Begin Entries supplied

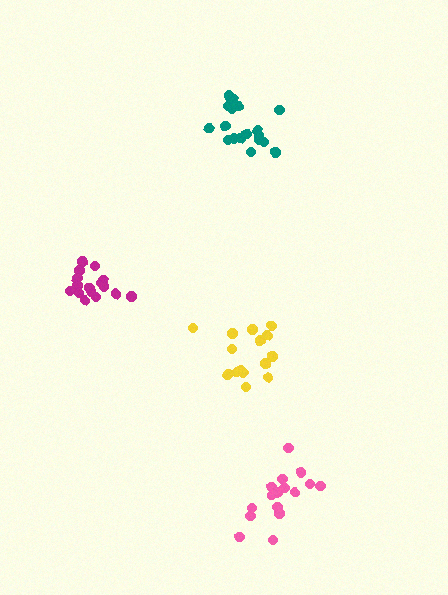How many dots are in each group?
Group 1: 15 dots, Group 2: 16 dots, Group 3: 17 dots, Group 4: 19 dots (67 total).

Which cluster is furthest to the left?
The magenta cluster is leftmost.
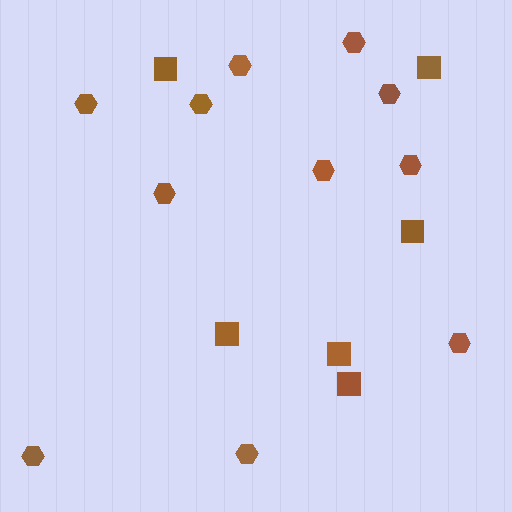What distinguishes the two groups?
There are 2 groups: one group of squares (6) and one group of hexagons (11).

End Entries supplied

* Exercise brief: Strip out the images, then output the records above word for word.

* Result of the task:
How many dots are in each group?
Group 1: 15 dots, Group 2: 16 dots, Group 3: 17 dots, Group 4: 19 dots (67 total).

Which cluster is furthest to the left?
The magenta cluster is leftmost.
What distinguishes the two groups?
There are 2 groups: one group of squares (6) and one group of hexagons (11).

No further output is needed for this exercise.